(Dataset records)
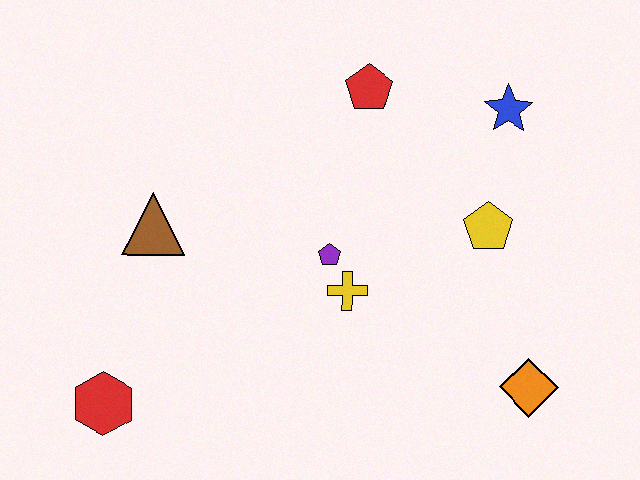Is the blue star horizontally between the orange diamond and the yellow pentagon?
Yes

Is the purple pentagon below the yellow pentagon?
Yes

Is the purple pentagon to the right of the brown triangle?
Yes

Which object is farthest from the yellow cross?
The red hexagon is farthest from the yellow cross.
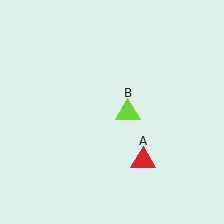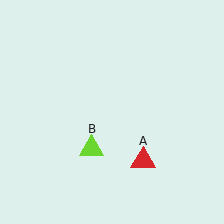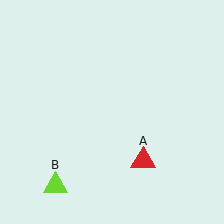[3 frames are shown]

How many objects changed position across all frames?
1 object changed position: lime triangle (object B).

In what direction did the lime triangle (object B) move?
The lime triangle (object B) moved down and to the left.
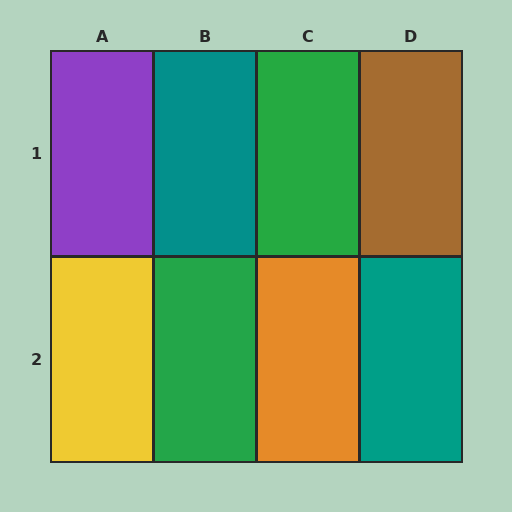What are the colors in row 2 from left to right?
Yellow, green, orange, teal.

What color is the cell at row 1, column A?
Purple.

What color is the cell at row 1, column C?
Green.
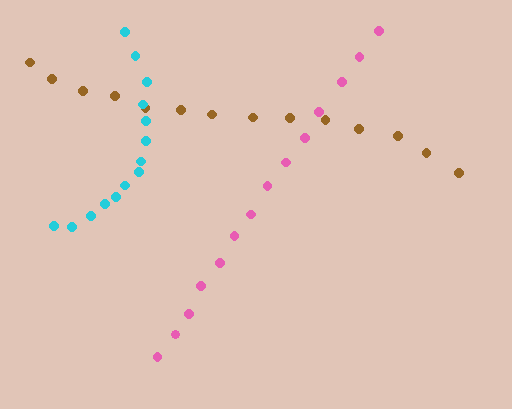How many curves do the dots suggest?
There are 3 distinct paths.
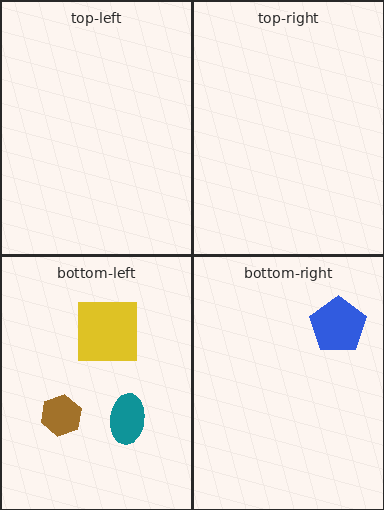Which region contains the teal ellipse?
The bottom-left region.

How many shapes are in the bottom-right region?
1.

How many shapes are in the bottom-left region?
3.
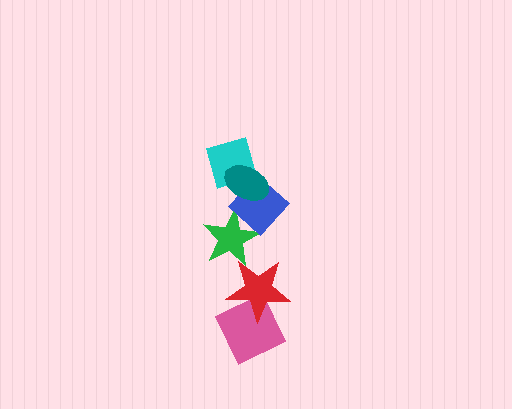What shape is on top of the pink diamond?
The red star is on top of the pink diamond.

= INSTRUCTIONS FOR THE TASK =
Omit all pictures and write out, exactly, only the lines from the line containing "How many shapes are in the bottom-right" through the last line of the entries above.

= ANSWER FOR THIS EXERCISE =
How many shapes are in the bottom-right region?
1.

How many shapes are in the bottom-left region?
3.
What shape is on top of the pink diamond?
The red star is on top of the pink diamond.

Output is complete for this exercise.